§ **Short task**
Skip the pictures. Copy all the rest of the records down exactly.

□ □ □ □ □ □ □

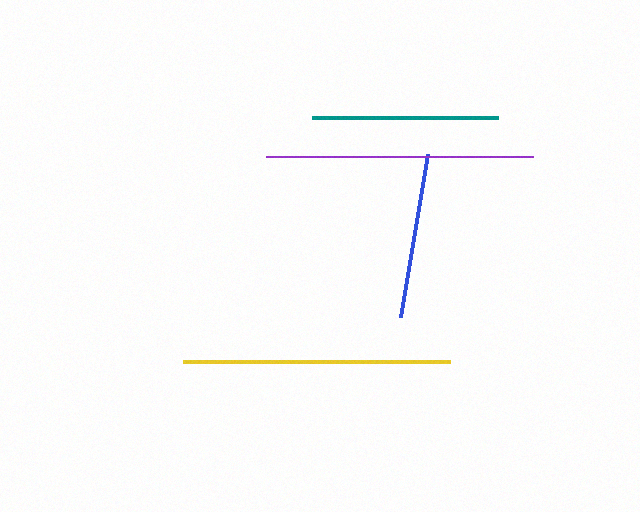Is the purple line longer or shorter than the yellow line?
The yellow and purple lines are approximately the same length (about 267 and 267 pixels).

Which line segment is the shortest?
The blue line is the shortest at approximately 164 pixels.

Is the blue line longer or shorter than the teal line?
The teal line is longer than the blue line.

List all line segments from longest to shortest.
From longest to shortest: yellow and purple (about equal), teal, blue.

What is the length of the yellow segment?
The yellow segment is approximately 267 pixels long.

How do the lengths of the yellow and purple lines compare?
The yellow and purple lines are approximately the same length.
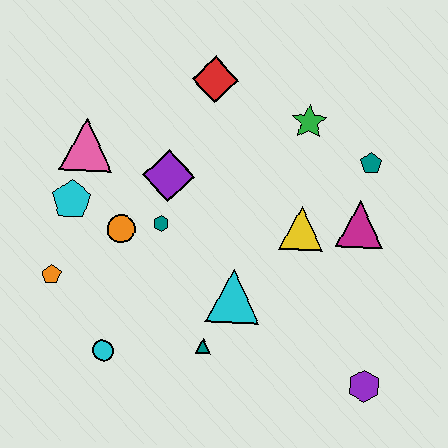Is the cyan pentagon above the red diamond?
No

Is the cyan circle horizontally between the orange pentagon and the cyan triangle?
Yes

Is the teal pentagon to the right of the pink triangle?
Yes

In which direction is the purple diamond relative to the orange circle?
The purple diamond is above the orange circle.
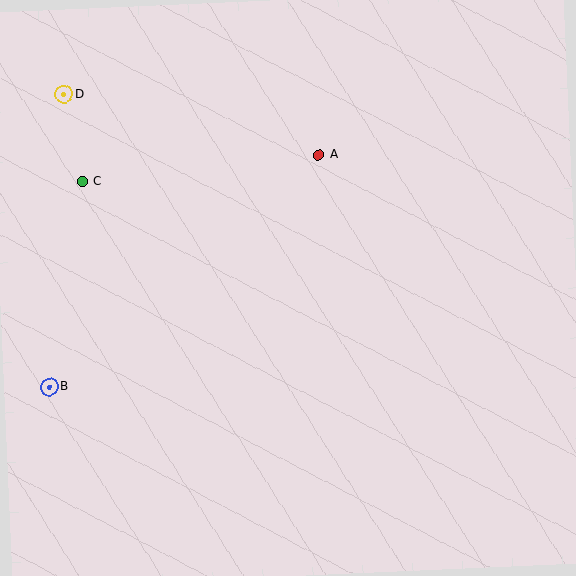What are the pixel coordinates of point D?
Point D is at (64, 94).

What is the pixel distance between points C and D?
The distance between C and D is 89 pixels.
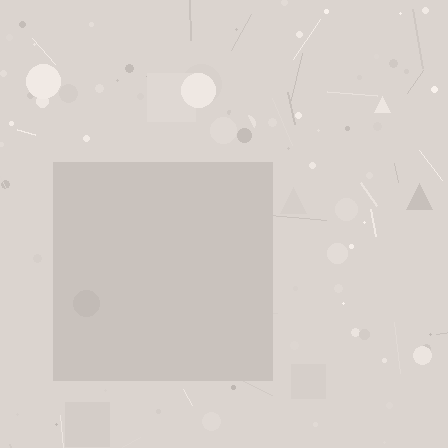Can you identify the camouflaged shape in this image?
The camouflaged shape is a square.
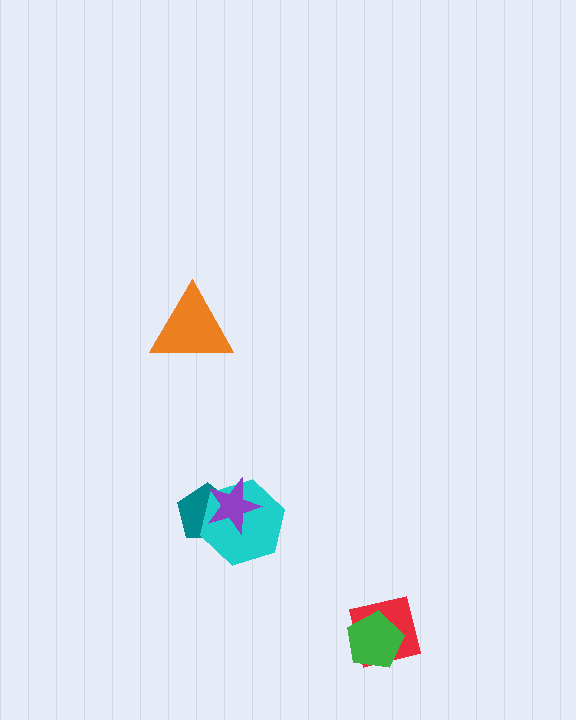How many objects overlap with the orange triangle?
0 objects overlap with the orange triangle.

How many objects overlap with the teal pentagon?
2 objects overlap with the teal pentagon.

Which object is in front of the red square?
The green pentagon is in front of the red square.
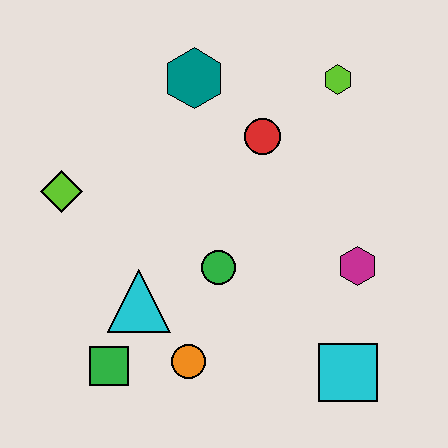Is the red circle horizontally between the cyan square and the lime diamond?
Yes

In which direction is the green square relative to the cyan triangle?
The green square is below the cyan triangle.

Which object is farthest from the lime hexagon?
The green square is farthest from the lime hexagon.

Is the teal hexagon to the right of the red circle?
No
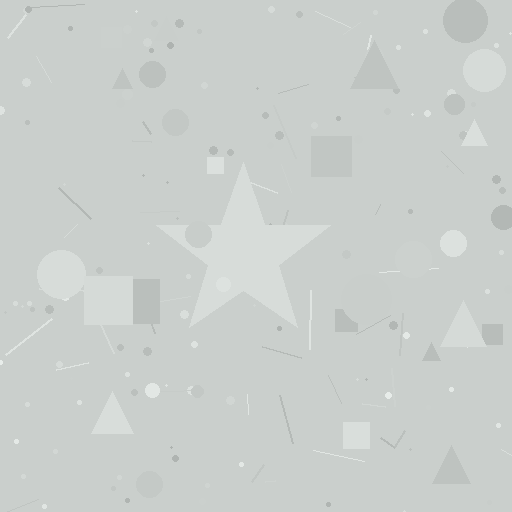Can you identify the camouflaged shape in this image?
The camouflaged shape is a star.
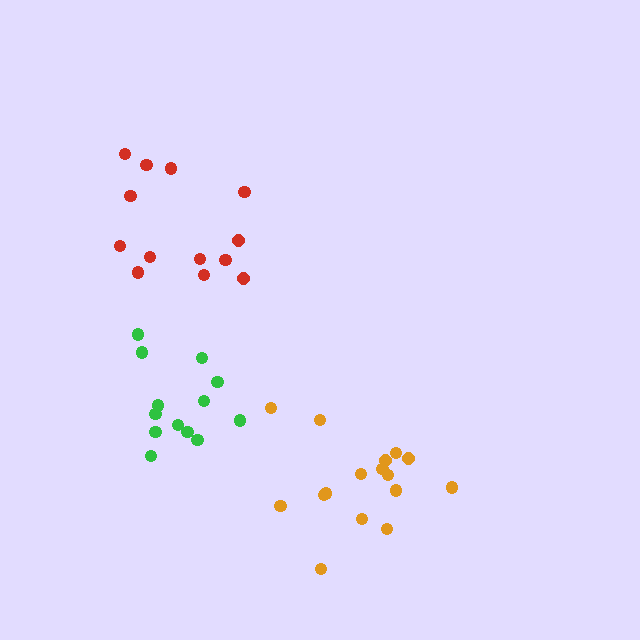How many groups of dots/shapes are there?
There are 3 groups.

□ □ □ □ □ □ □

§ **Task result**
Is the purple line longer or shorter than the yellow line?
The yellow and purple lines are approximately the same length (about 267 and 267 pixels).

Which line segment is the shortest?
The blue line is the shortest at approximately 164 pixels.

Is the blue line longer or shorter than the teal line?
The teal line is longer than the blue line.

List all line segments from longest to shortest.
From longest to shortest: yellow and purple (about equal), teal, blue.

What is the length of the yellow segment?
The yellow segment is approximately 267 pixels long.

How do the lengths of the yellow and purple lines compare?
The yellow and purple lines are approximately the same length.
Is the cyan pentagon above the red diamond?
No

Is the cyan circle horizontally between the orange pentagon and the cyan triangle?
Yes

Is the teal pentagon to the right of the pink triangle?
Yes

In which direction is the purple diamond relative to the orange circle?
The purple diamond is above the orange circle.
What are the pixel coordinates of point D?
Point D is at (64, 94).

What is the pixel distance between points C and D?
The distance between C and D is 89 pixels.
Can you identify the camouflaged shape in this image?
The camouflaged shape is a square.
How many objects overlap with the orange triangle?
0 objects overlap with the orange triangle.

How many objects overlap with the teal pentagon?
2 objects overlap with the teal pentagon.

Which object is in front of the red square?
The green pentagon is in front of the red square.
Is the red circle horizontally between the cyan square and the lime diamond?
Yes

In which direction is the green square relative to the cyan triangle?
The green square is below the cyan triangle.

Which object is farthest from the lime hexagon?
The green square is farthest from the lime hexagon.

Is the teal hexagon to the right of the red circle?
No
Can you identify the camouflaged shape in this image?
The camouflaged shape is a star.
How many groups of dots/shapes are there?
There are 3 groups.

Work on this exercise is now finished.